(Data excerpts):
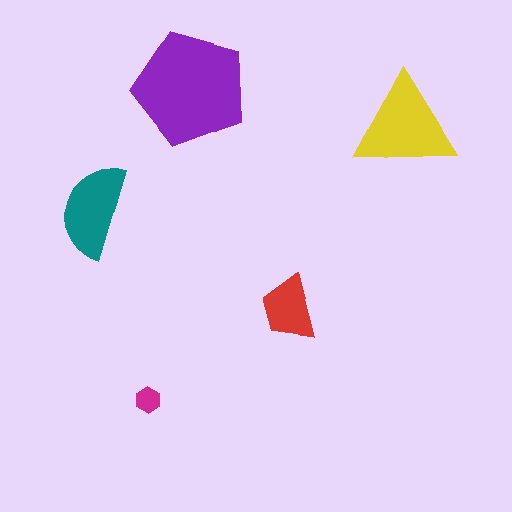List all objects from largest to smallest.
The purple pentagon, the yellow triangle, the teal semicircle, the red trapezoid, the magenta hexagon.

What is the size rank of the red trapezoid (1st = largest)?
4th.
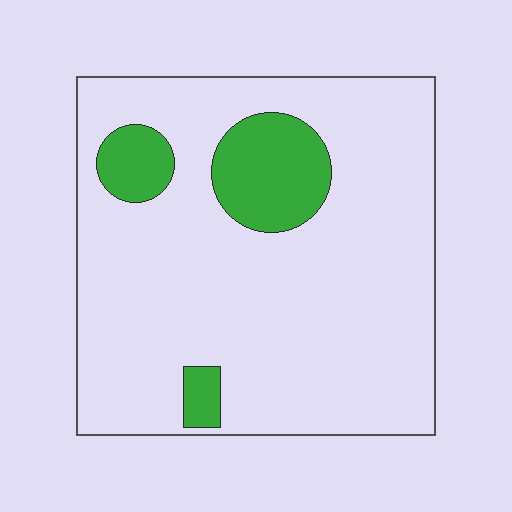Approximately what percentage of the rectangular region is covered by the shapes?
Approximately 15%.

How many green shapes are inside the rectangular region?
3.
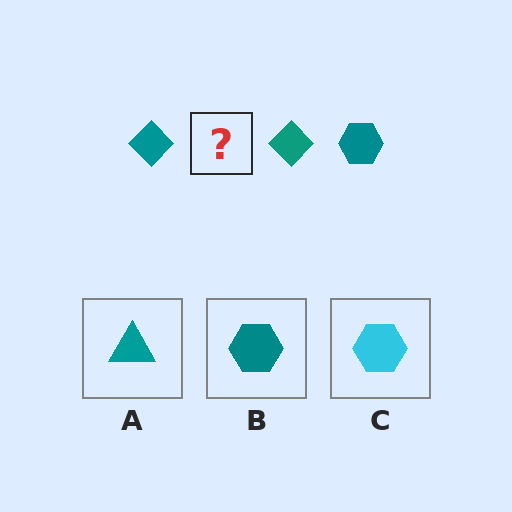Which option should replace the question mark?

---

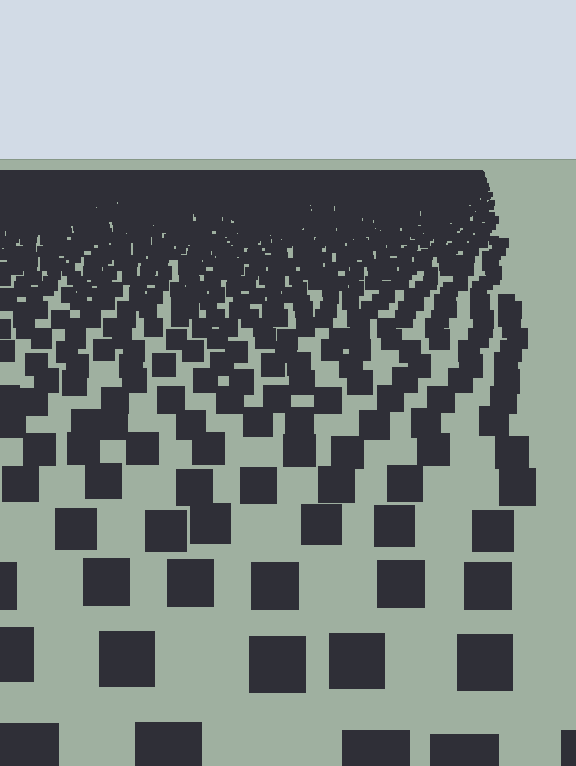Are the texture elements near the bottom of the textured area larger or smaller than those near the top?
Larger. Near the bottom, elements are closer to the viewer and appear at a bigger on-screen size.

(Written request): Restate word for word the lines that begin at the one with "List all objects from largest to smallest." and end at the one with "Which option should", including both, and leave every picture aside.

(Exercise output):
List all objects from largest to smallest.
The purple pentagon, the yellow triangle, the teal semicircle, the red trapezoid, the magenta hexagon.

What is the size rank of the red trapezoid (1st = largest)?
4th.
Approximately what percentage of the rectangular region is covered by the shapes?
Approximately 15%.

How many green shapes are inside the rectangular region?
3.
Which option should replace the question mark?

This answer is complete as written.